*** Data provided ***

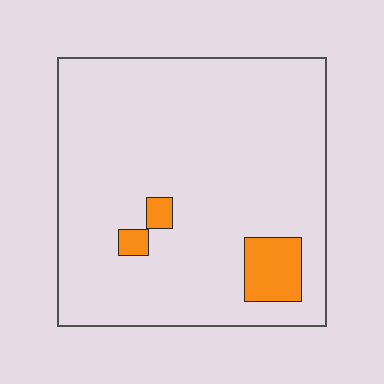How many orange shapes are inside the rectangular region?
3.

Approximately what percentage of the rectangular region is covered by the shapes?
Approximately 10%.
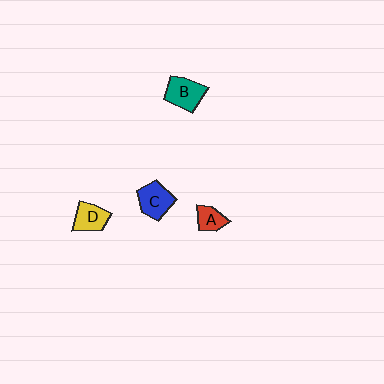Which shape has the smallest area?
Shape A (red).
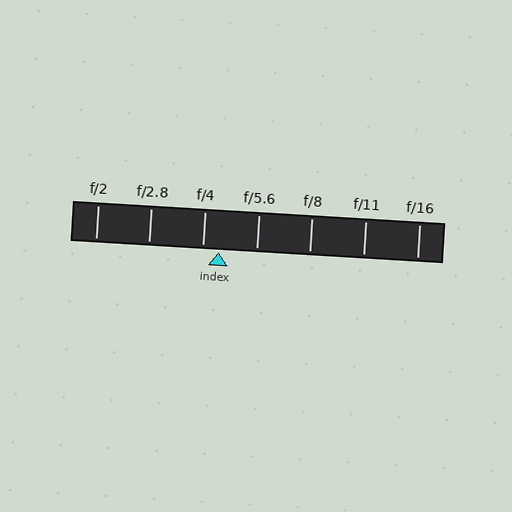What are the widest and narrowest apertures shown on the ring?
The widest aperture shown is f/2 and the narrowest is f/16.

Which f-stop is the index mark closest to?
The index mark is closest to f/4.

***

__Challenge__
Transcribe the listing in full and omit the pictures.

__Written answer__
How many orange shapes are inside the rectangular region?
3.

Approximately what percentage of the rectangular region is covered by the shapes?
Approximately 10%.
Which shape has the smallest area?
Shape A (red).
What are the widest and narrowest apertures shown on the ring?
The widest aperture shown is f/2 and the narrowest is f/16.

Which f-stop is the index mark closest to?
The index mark is closest to f/4.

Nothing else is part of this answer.